Copy all the entries word for word, but omit the pictures.

[Dataset items about geometric figures]
--

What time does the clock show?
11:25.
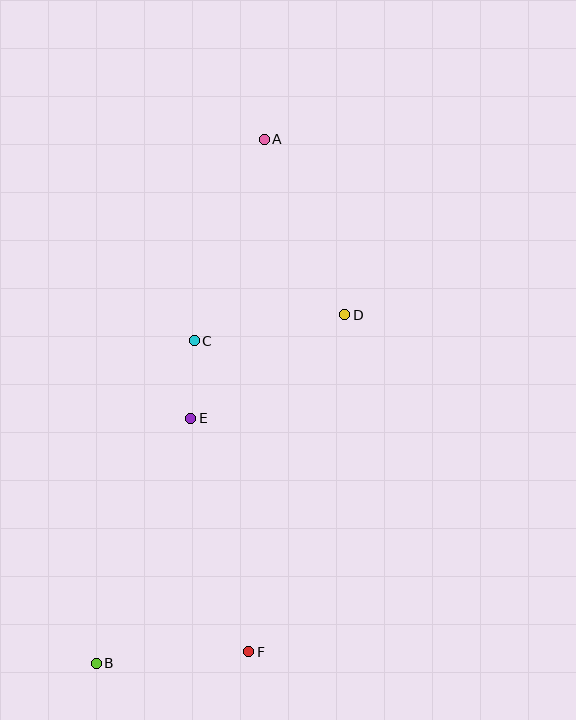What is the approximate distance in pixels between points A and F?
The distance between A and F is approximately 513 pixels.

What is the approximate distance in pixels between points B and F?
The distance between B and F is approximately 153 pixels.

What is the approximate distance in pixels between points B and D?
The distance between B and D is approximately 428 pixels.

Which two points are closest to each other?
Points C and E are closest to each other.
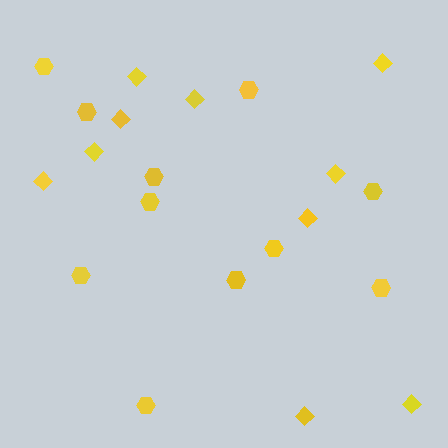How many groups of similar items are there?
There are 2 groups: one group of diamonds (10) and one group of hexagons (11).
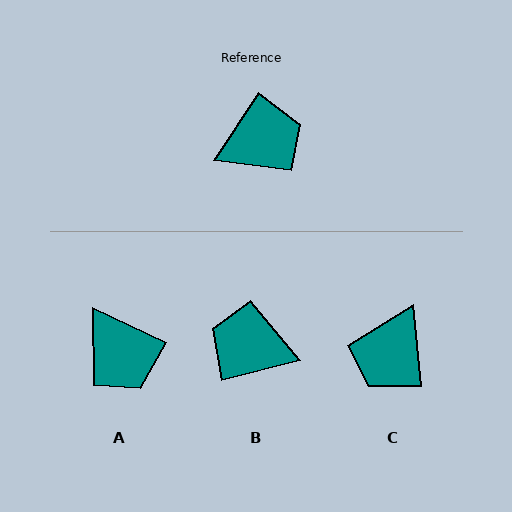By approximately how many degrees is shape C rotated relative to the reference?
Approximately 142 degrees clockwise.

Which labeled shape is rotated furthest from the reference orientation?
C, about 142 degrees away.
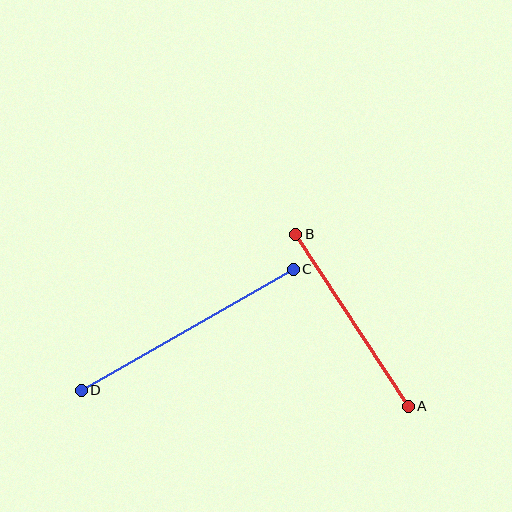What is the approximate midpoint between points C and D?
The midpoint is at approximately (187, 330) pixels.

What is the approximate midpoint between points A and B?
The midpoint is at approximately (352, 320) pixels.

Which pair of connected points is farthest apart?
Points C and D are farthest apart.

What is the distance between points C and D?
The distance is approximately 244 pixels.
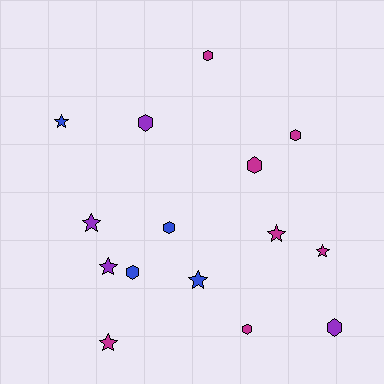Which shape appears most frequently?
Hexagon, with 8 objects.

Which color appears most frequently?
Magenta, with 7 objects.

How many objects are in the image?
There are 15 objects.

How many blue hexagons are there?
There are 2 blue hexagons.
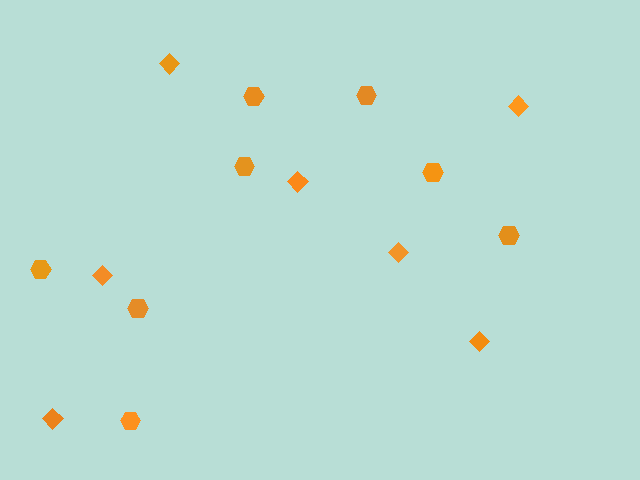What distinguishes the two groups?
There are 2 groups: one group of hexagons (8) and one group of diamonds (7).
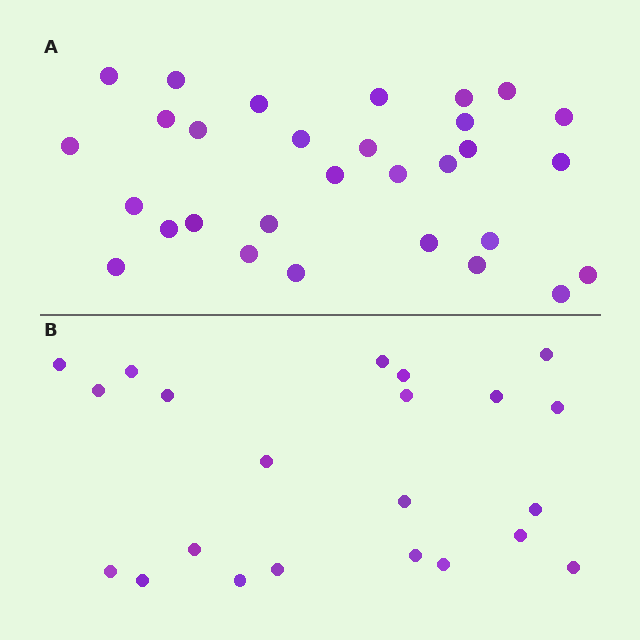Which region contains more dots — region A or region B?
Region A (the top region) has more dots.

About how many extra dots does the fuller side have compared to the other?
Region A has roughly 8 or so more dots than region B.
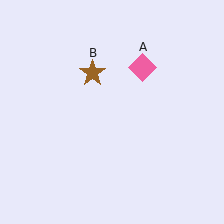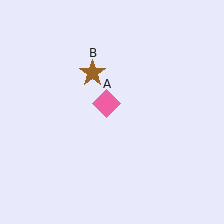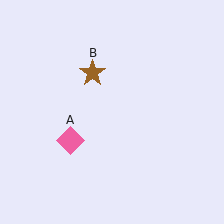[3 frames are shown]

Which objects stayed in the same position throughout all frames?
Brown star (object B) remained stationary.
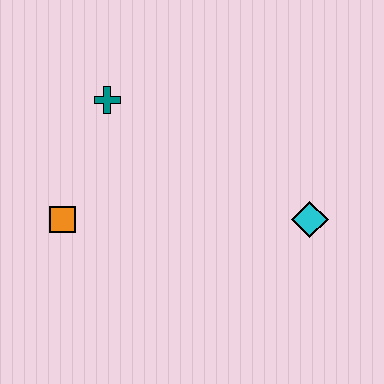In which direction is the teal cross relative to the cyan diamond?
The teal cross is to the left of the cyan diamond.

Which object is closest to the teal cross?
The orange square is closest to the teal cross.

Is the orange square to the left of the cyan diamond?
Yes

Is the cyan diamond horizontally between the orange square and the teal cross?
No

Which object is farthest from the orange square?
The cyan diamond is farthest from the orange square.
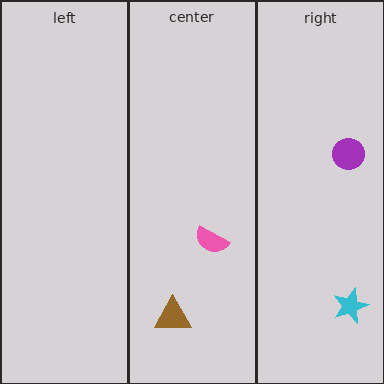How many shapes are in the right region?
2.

--

_RESULT FOR THIS TASK:_
What time does the clock show?
11:25.
What is the approximate distance in pixels between points A and F?
The distance between A and F is approximately 513 pixels.

What is the approximate distance in pixels between points B and F?
The distance between B and F is approximately 153 pixels.

What is the approximate distance in pixels between points B and D?
The distance between B and D is approximately 428 pixels.

Which two points are closest to each other?
Points C and E are closest to each other.
How many groups of similar items are there?
There are 2 groups: one group of diamonds (10) and one group of hexagons (11).
By approximately how many degrees is shape C rotated relative to the reference?
Approximately 142 degrees clockwise.

Which labeled shape is rotated furthest from the reference orientation?
C, about 142 degrees away.
What is the approximate midpoint between points C and D?
The midpoint is at approximately (187, 330) pixels.

What is the approximate midpoint between points A and B?
The midpoint is at approximately (352, 320) pixels.

Which pair of connected points is farthest apart?
Points C and D are farthest apart.

What is the distance between points C and D?
The distance is approximately 244 pixels.
Which shape appears most frequently?
Hexagon, with 8 objects.

Which color appears most frequently?
Magenta, with 7 objects.

How many objects are in the image?
There are 15 objects.

How many blue hexagons are there?
There are 2 blue hexagons.
What distinguishes the two groups?
There are 2 groups: one group of hexagons (8) and one group of diamonds (7).
Which region contains more dots — region A or region B?
Region A (the top region) has more dots.

About how many extra dots does the fuller side have compared to the other?
Region A has roughly 8 or so more dots than region B.
[3 frames are shown]

Which objects stayed in the same position throughout all frames?
Brown star (object B) remained stationary.
In which direction is the teal cross relative to the cyan diamond?
The teal cross is to the left of the cyan diamond.

Which object is closest to the teal cross?
The orange square is closest to the teal cross.

Is the orange square to the left of the cyan diamond?
Yes

Is the cyan diamond horizontally between the orange square and the teal cross?
No

Which object is farthest from the orange square?
The cyan diamond is farthest from the orange square.
How many shapes are in the right region?
2.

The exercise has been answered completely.